Transcribe only part of the material below: the lines from the one containing "Which objects stayed" through the one containing "How many objects overlap with the red", inclusive, exactly as written.

▶ RECORDS
......

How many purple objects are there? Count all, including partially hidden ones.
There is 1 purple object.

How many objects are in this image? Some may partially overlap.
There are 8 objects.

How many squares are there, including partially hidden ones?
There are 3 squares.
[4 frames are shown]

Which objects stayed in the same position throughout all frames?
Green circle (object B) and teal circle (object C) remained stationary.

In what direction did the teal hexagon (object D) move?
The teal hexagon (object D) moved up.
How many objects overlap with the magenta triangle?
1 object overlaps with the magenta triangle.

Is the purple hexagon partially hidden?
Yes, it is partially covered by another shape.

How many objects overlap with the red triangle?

......

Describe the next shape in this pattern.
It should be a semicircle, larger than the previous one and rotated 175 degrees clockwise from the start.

......

▶ WRITTEN SOLUTION
Which objects stayed in the same position throughout all frames?
Green circle (object B) and teal circle (object C) remained stationary.

In what direction did the teal hexagon (object D) move?
The teal hexagon (object D) moved up.
How many objects overlap with the magenta triangle?
1 object overlaps with the magenta triangle.

Is the purple hexagon partially hidden?
Yes, it is partially covered by another shape.

How many objects overlap with the red triangle?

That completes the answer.